- **INFORMATION PROVIDED**:
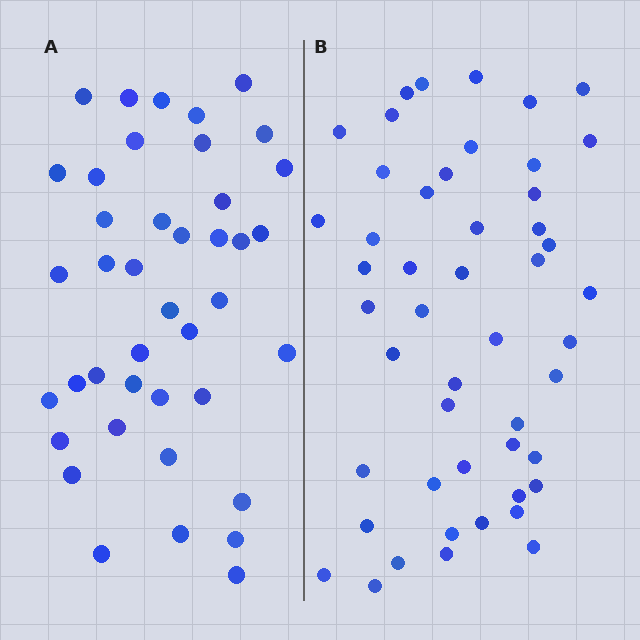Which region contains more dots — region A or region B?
Region B (the right region) has more dots.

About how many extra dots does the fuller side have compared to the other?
Region B has roughly 8 or so more dots than region A.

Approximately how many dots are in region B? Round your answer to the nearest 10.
About 50 dots. (The exact count is 49, which rounds to 50.)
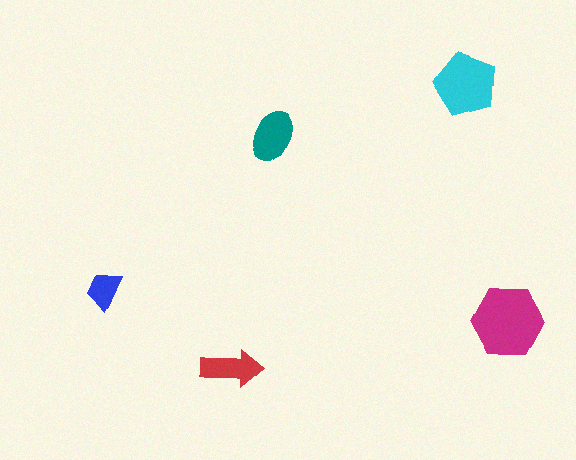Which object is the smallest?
The blue trapezoid.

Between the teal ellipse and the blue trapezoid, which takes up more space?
The teal ellipse.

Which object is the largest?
The magenta hexagon.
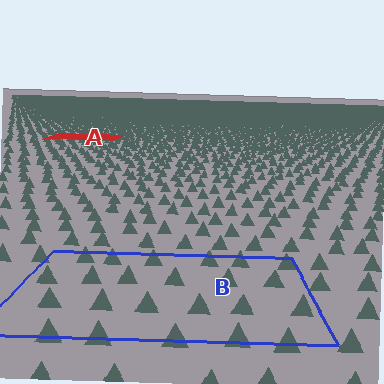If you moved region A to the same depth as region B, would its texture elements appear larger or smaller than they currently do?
They would appear larger. At a closer depth, the same texture elements are projected at a bigger on-screen size.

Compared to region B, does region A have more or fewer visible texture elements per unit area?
Region A has more texture elements per unit area — they are packed more densely because it is farther away.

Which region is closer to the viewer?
Region B is closer. The texture elements there are larger and more spread out.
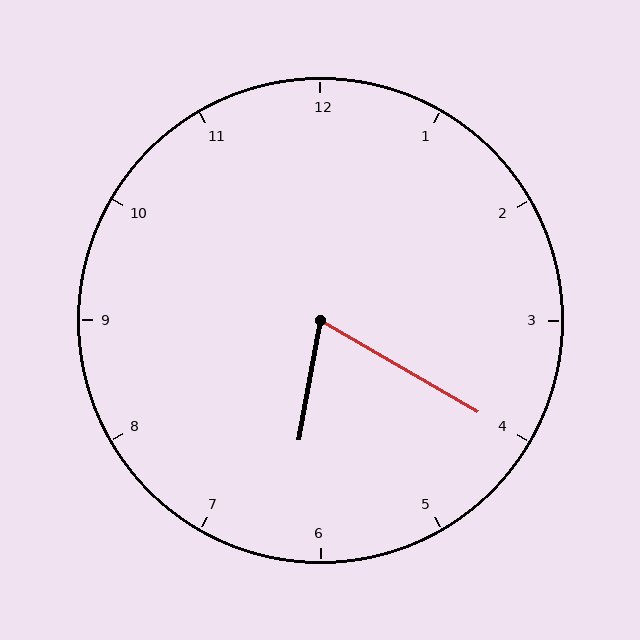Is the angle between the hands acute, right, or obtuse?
It is acute.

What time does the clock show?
6:20.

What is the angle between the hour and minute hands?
Approximately 70 degrees.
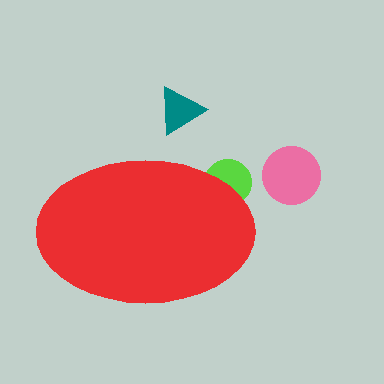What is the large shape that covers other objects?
A red ellipse.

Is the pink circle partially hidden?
No, the pink circle is fully visible.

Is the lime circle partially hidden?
Yes, the lime circle is partially hidden behind the red ellipse.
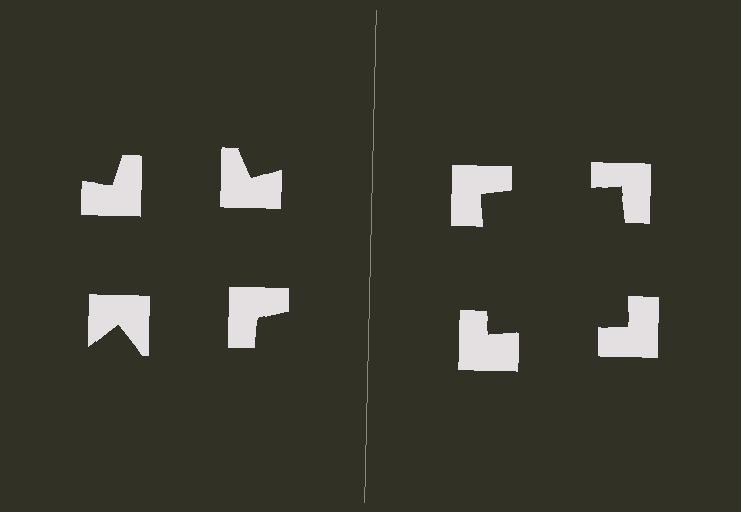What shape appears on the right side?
An illusory square.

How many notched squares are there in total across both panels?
8 — 4 on each side.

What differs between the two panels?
The notched squares are positioned identically on both sides; only the wedge orientations differ. On the right they align to a square; on the left they are misaligned.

- **WHAT YOU SHOULD DO**: Write out all the entries again, word for word, and print no images.

- **WRITTEN ANSWER**:
Which region contains more dots — region A or region B?
Region B (the right region) has more dots.

About how many extra dots does the fuller side have compared to the other?
Region B has roughly 8 or so more dots than region A.

Approximately how many dots are in region B? Round your answer to the nearest 10.
About 50 dots. (The exact count is 49, which rounds to 50.)
Which object is the smallest?
The blue trapezoid.

Between the teal ellipse and the blue trapezoid, which takes up more space?
The teal ellipse.

Which object is the largest?
The magenta hexagon.
If you moved region A to the same depth as region B, would its texture elements appear larger or smaller than they currently do?
They would appear larger. At a closer depth, the same texture elements are projected at a bigger on-screen size.

Compared to region B, does region A have more or fewer visible texture elements per unit area?
Region A has more texture elements per unit area — they are packed more densely because it is farther away.

Which region is closer to the viewer?
Region B is closer. The texture elements there are larger and more spread out.
Is the angle between the hands acute, right, or obtuse?
It is acute.

What time does the clock show?
6:20.

What is the angle between the hour and minute hands?
Approximately 70 degrees.
What is the large shape that covers other objects?
A red ellipse.

Is the pink circle partially hidden?
No, the pink circle is fully visible.

Is the lime circle partially hidden?
Yes, the lime circle is partially hidden behind the red ellipse.
What shape appears on the right side?
An illusory square.

How many notched squares are there in total across both panels?
8 — 4 on each side.

What differs between the two panels?
The notched squares are positioned identically on both sides; only the wedge orientations differ. On the right they align to a square; on the left they are misaligned.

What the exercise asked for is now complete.